> [PROBLEM DETAILS]: Give the data below again exactly as written, without its pictures.

> [TASK INPUT]:

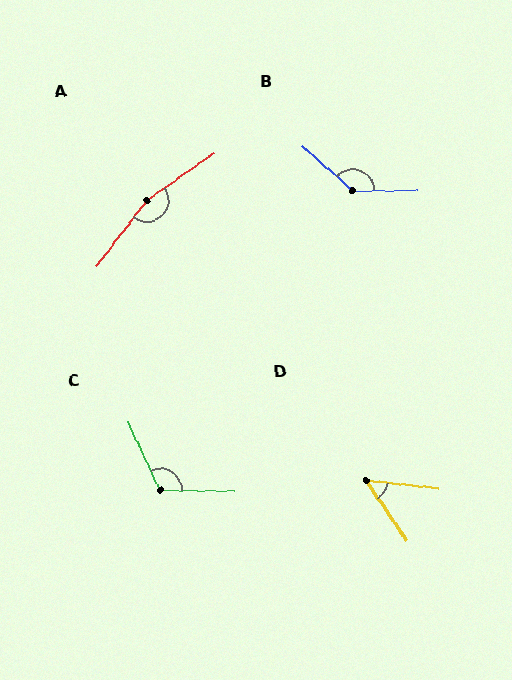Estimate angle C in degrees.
Approximately 116 degrees.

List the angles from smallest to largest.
D (49°), C (116°), B (138°), A (162°).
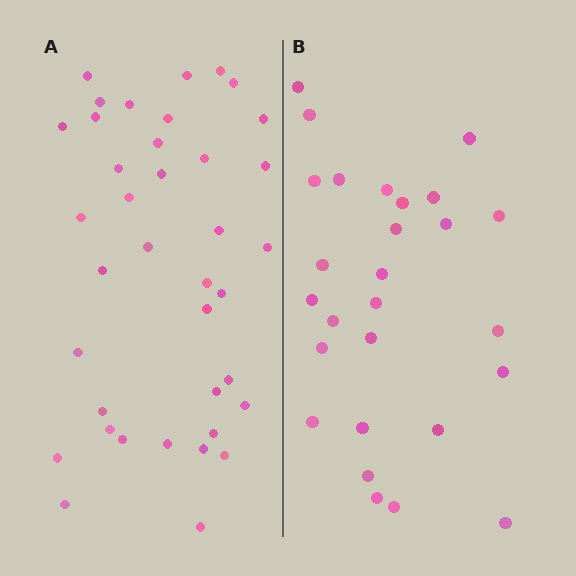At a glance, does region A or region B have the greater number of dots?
Region A (the left region) has more dots.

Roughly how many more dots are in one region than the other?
Region A has roughly 12 or so more dots than region B.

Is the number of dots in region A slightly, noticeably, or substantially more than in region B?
Region A has noticeably more, but not dramatically so. The ratio is roughly 1.4 to 1.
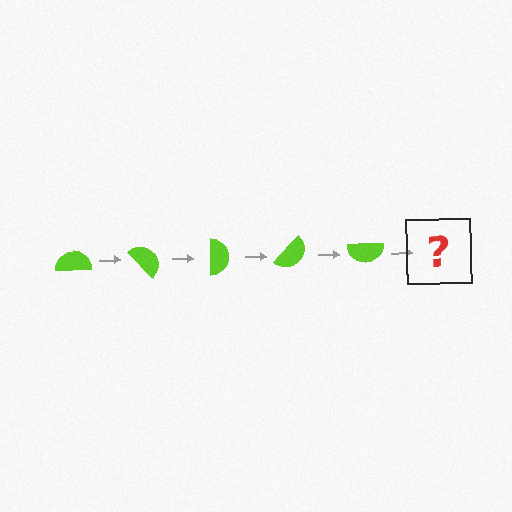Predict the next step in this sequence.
The next step is a lime semicircle rotated 225 degrees clockwise.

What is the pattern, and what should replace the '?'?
The pattern is that the semicircle rotates 45 degrees clockwise each step. The '?' should be a lime semicircle rotated 225 degrees clockwise.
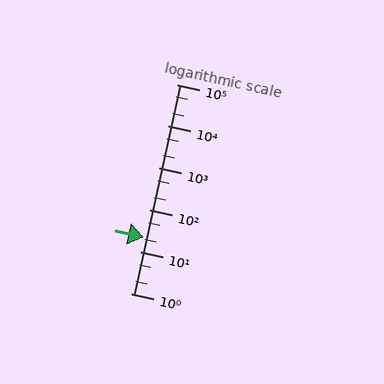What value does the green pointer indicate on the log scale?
The pointer indicates approximately 22.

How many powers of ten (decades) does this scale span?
The scale spans 5 decades, from 1 to 100000.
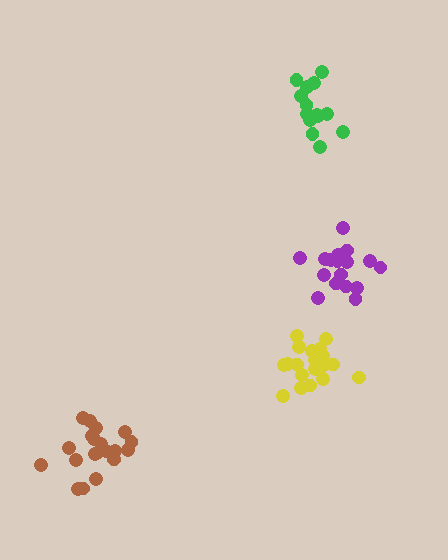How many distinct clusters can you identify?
There are 4 distinct clusters.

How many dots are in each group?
Group 1: 15 dots, Group 2: 18 dots, Group 3: 20 dots, Group 4: 19 dots (72 total).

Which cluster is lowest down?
The brown cluster is bottommost.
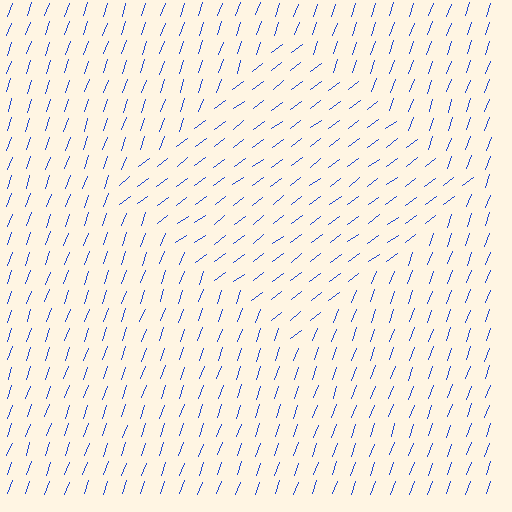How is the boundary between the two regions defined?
The boundary is defined purely by a change in line orientation (approximately 34 degrees difference). All lines are the same color and thickness.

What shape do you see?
I see a diamond.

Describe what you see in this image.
The image is filled with small blue line segments. A diamond region in the image has lines oriented differently from the surrounding lines, creating a visible texture boundary.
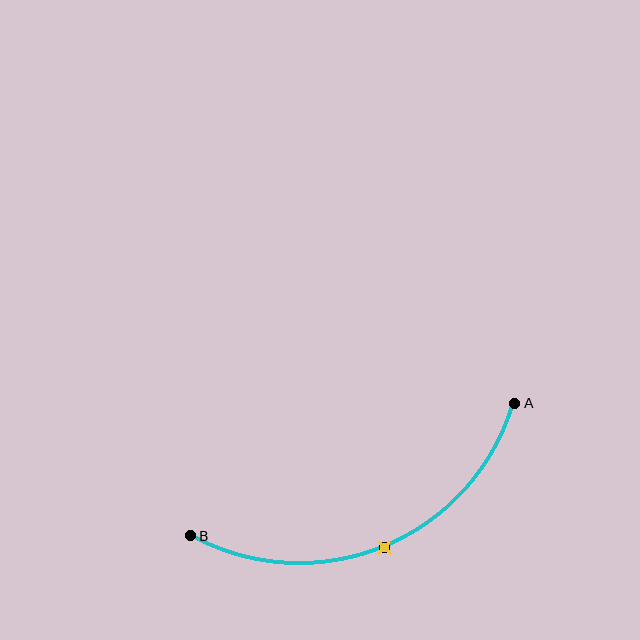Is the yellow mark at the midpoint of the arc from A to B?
Yes. The yellow mark lies on the arc at equal arc-length from both A and B — it is the arc midpoint.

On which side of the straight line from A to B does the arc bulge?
The arc bulges below the straight line connecting A and B.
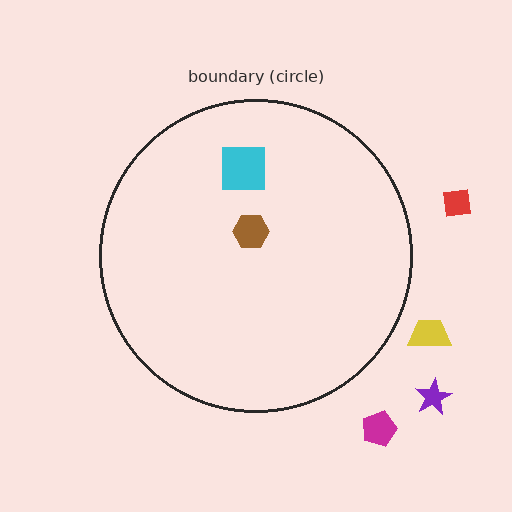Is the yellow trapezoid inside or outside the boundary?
Outside.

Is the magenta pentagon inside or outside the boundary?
Outside.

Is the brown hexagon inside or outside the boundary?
Inside.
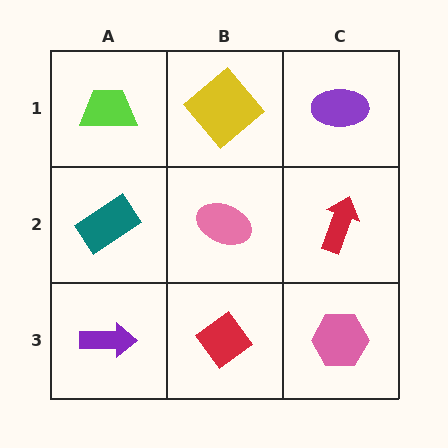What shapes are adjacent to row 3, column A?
A teal rectangle (row 2, column A), a red diamond (row 3, column B).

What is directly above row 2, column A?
A lime trapezoid.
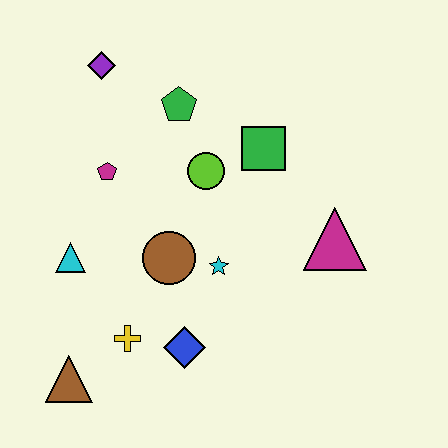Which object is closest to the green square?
The lime circle is closest to the green square.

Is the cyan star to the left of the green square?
Yes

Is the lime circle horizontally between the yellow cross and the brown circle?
No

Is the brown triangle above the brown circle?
No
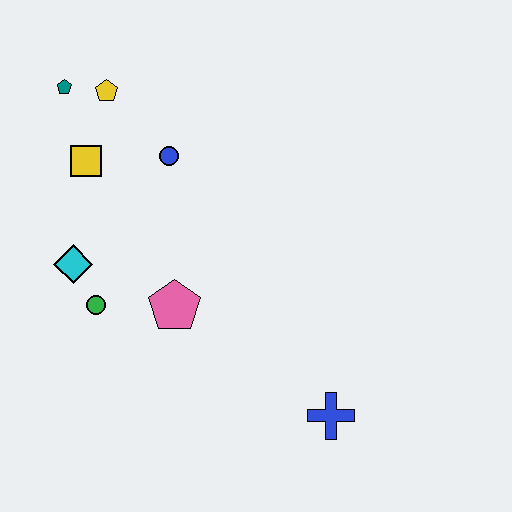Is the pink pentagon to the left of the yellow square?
No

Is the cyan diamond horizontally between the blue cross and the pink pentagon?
No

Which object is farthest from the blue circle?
The blue cross is farthest from the blue circle.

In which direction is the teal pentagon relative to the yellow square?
The teal pentagon is above the yellow square.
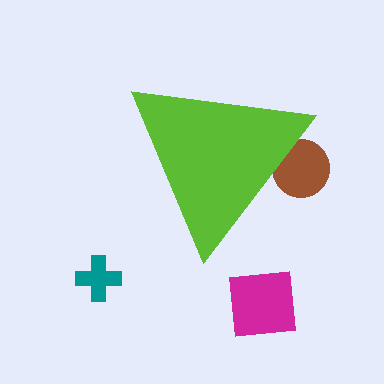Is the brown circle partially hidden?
Yes, the brown circle is partially hidden behind the lime triangle.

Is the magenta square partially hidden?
No, the magenta square is fully visible.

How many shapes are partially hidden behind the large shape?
1 shape is partially hidden.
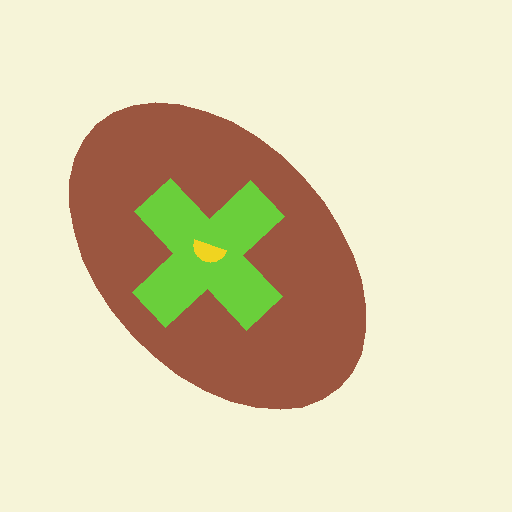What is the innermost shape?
The yellow semicircle.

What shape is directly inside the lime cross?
The yellow semicircle.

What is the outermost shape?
The brown ellipse.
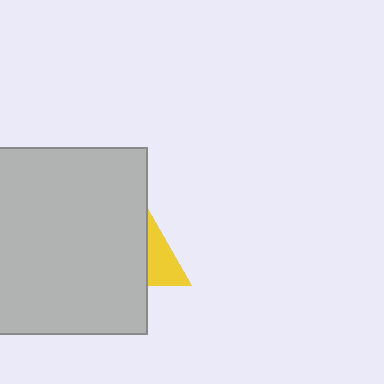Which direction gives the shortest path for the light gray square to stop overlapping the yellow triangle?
Moving left gives the shortest separation.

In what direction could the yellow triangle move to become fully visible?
The yellow triangle could move right. That would shift it out from behind the light gray square entirely.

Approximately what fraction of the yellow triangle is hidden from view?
Roughly 69% of the yellow triangle is hidden behind the light gray square.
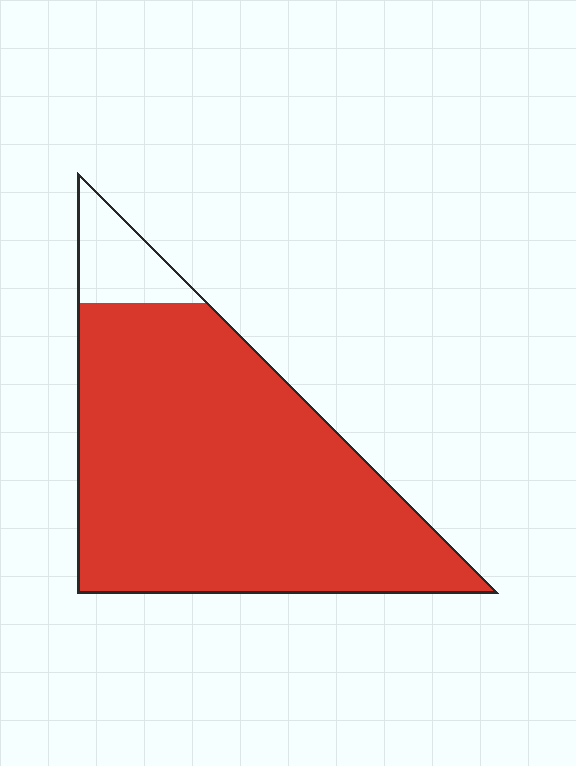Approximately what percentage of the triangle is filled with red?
Approximately 90%.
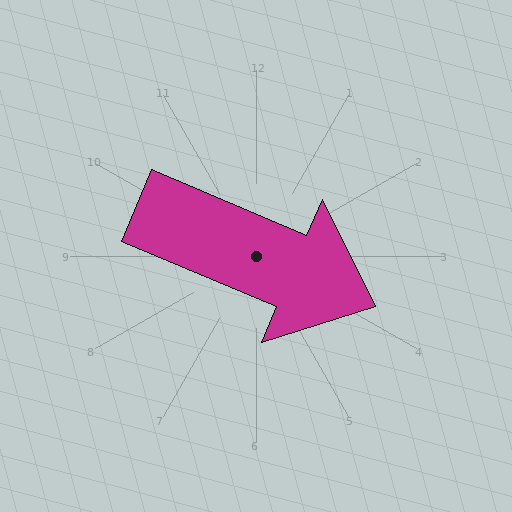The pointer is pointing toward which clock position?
Roughly 4 o'clock.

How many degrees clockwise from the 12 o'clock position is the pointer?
Approximately 113 degrees.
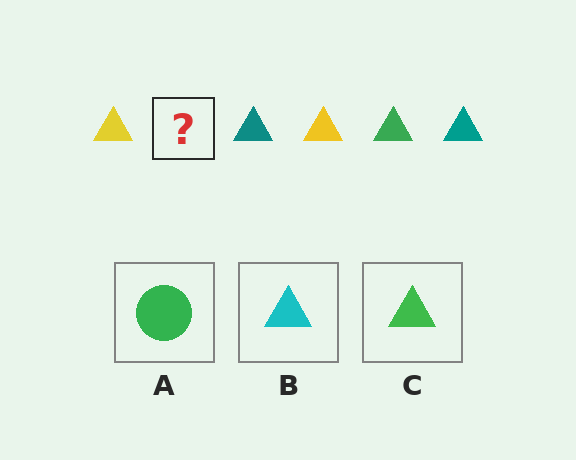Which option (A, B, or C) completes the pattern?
C.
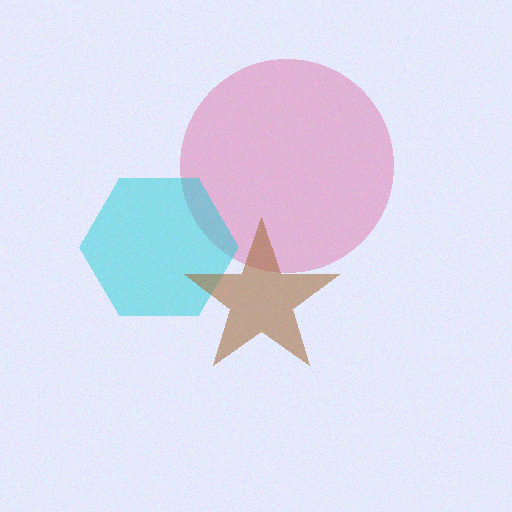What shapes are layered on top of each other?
The layered shapes are: a pink circle, a cyan hexagon, a brown star.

> [SOLUTION FOR THIS PROBLEM]:
Estimate angle C in degrees.
Approximately 116 degrees.

List the angles from smallest to largest.
D (49°), C (116°), B (138°), A (162°).
At a glance, does region A or region B have the greater number of dots?
Region A (the left region) has more dots.

Roughly how many more dots are in one region than the other?
Region A has roughly 12 or so more dots than region B.

Is the number of dots in region A slightly, noticeably, or substantially more than in region B?
Region A has noticeably more, but not dramatically so. The ratio is roughly 1.4 to 1.
Predict the next step in this sequence.
The next step is a lime semicircle rotated 225 degrees clockwise.

What is the pattern, and what should replace the '?'?
The pattern is that the semicircle rotates 45 degrees clockwise each step. The '?' should be a lime semicircle rotated 225 degrees clockwise.
What value does the green pointer indicate on the log scale?
The pointer indicates approximately 22.

How many powers of ten (decades) does this scale span?
The scale spans 5 decades, from 1 to 100000.
How many distinct clusters can you identify?
There are 4 distinct clusters.

How many dots are in each group?
Group 1: 15 dots, Group 2: 18 dots, Group 3: 20 dots, Group 4: 19 dots (72 total).

Which cluster is lowest down?
The brown cluster is bottommost.
How is the boundary between the two regions defined?
The boundary is defined purely by a change in line orientation (approximately 34 degrees difference). All lines are the same color and thickness.

What shape do you see?
I see a diamond.

Describe what you see in this image.
The image is filled with small blue line segments. A diamond region in the image has lines oriented differently from the surrounding lines, creating a visible texture boundary.
Is the yellow mark at the midpoint of the arc from A to B?
Yes. The yellow mark lies on the arc at equal arc-length from both A and B — it is the arc midpoint.

On which side of the straight line from A to B does the arc bulge?
The arc bulges below the straight line connecting A and B.
Is the yellow trapezoid inside or outside the boundary?
Outside.

Is the magenta pentagon inside or outside the boundary?
Outside.

Is the brown hexagon inside or outside the boundary?
Inside.
What shapes are adjacent to row 3, column A?
A teal rectangle (row 2, column A), a red diamond (row 3, column B).

What is directly above row 2, column A?
A lime trapezoid.
Which object is closest to the green square?
The lime circle is closest to the green square.

Is the cyan star to the left of the green square?
Yes

Is the lime circle horizontally between the yellow cross and the brown circle?
No

Is the brown triangle above the brown circle?
No
Is the pink pentagon to the left of the yellow square?
No

Is the cyan diamond horizontally between the blue cross and the pink pentagon?
No

Which object is farthest from the blue circle?
The blue cross is farthest from the blue circle.

In which direction is the teal pentagon relative to the yellow square?
The teal pentagon is above the yellow square.
Is the brown circle partially hidden?
Yes, the brown circle is partially hidden behind the lime triangle.

Is the magenta square partially hidden?
No, the magenta square is fully visible.

How many shapes are partially hidden behind the large shape?
1 shape is partially hidden.
What is the innermost shape?
The yellow semicircle.

What shape is directly inside the lime cross?
The yellow semicircle.

What is the outermost shape?
The brown ellipse.
Which direction gives the shortest path for the light gray square to stop overlapping the yellow triangle?
Moving left gives the shortest separation.

In what direction could the yellow triangle move to become fully visible?
The yellow triangle could move right. That would shift it out from behind the light gray square entirely.

Approximately what fraction of the yellow triangle is hidden from view?
Roughly 69% of the yellow triangle is hidden behind the light gray square.
Approximately what percentage of the triangle is filled with red?
Approximately 90%.
The pointer is pointing toward which clock position?
Roughly 4 o'clock.

How many degrees clockwise from the 12 o'clock position is the pointer?
Approximately 113 degrees.
Which option (A, B, or C) completes the pattern?
C.
What shapes are layered on top of each other?
The layered shapes are: a pink circle, a cyan hexagon, a brown star.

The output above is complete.